DATASET EXCERPTS –
╭──
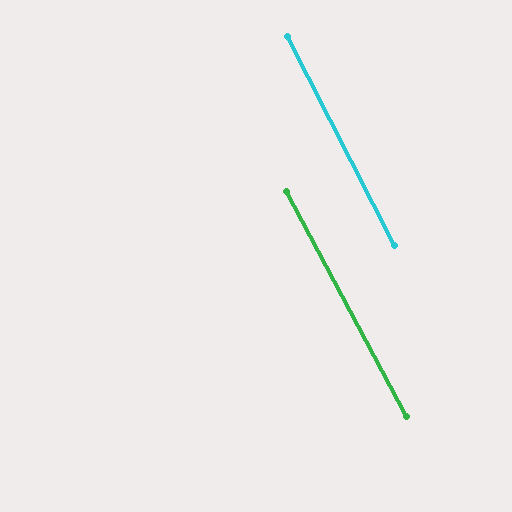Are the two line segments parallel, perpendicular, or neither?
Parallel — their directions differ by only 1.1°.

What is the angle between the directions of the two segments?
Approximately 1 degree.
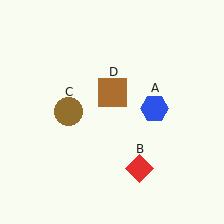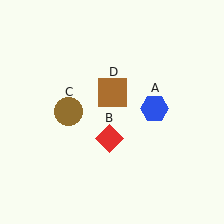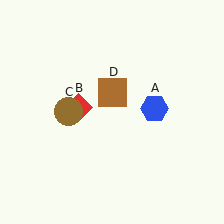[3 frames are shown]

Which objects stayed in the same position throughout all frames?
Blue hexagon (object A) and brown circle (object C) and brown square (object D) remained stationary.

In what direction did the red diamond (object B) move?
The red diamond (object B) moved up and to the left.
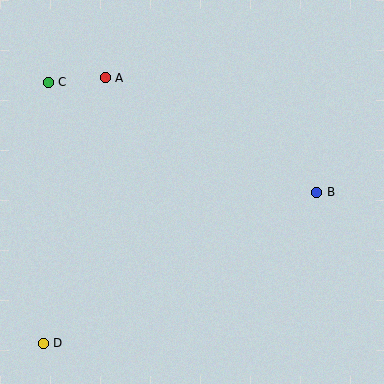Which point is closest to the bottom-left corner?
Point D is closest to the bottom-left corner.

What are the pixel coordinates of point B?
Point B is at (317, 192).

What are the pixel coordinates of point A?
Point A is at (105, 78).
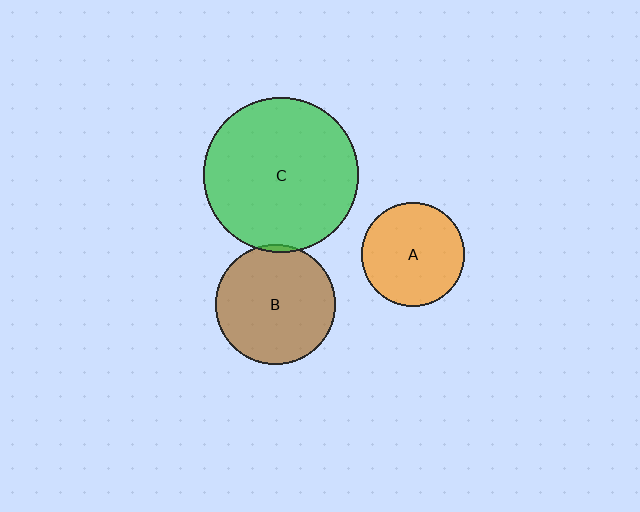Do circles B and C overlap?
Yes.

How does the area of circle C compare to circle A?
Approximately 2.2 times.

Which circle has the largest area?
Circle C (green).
╰──
TASK PROMPT –
Restate the lines of the records exactly, starting at the first and stopping after the line with "[3 frames are shown]". Leave out any picture.

OUTPUT FOR THIS TASK –
Are the two line segments parallel, perpendicular, or neither?
Parallel — their directions differ by only 1.1°.

What is the angle between the directions of the two segments?
Approximately 1 degree.
[3 frames are shown]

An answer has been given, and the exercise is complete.